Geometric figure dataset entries
● ● ● ● ● ● ●
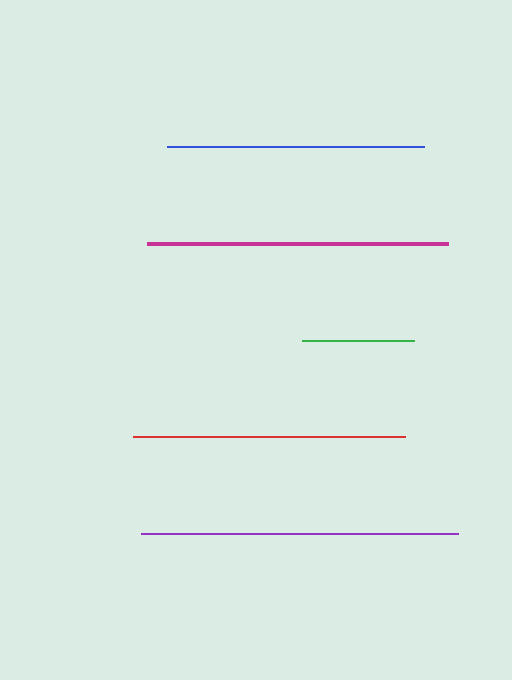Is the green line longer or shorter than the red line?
The red line is longer than the green line.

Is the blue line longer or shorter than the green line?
The blue line is longer than the green line.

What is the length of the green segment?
The green segment is approximately 112 pixels long.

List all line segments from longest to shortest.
From longest to shortest: purple and magenta (about equal), red and blue (about equal), green.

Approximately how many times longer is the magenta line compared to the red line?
The magenta line is approximately 1.1 times the length of the red line.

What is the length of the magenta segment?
The magenta segment is approximately 302 pixels long.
● ● ● ● ● ● ●
### Exercise instructions
Reproduce the data word for word, excluding its pictures.

### Complete answer
Is the green line longer or shorter than the red line?
The red line is longer than the green line.

Is the blue line longer or shorter than the green line?
The blue line is longer than the green line.

What is the length of the green segment?
The green segment is approximately 112 pixels long.

List all line segments from longest to shortest.
From longest to shortest: purple and magenta (about equal), red and blue (about equal), green.

Approximately how many times longer is the magenta line compared to the red line?
The magenta line is approximately 1.1 times the length of the red line.

What is the length of the magenta segment?
The magenta segment is approximately 302 pixels long.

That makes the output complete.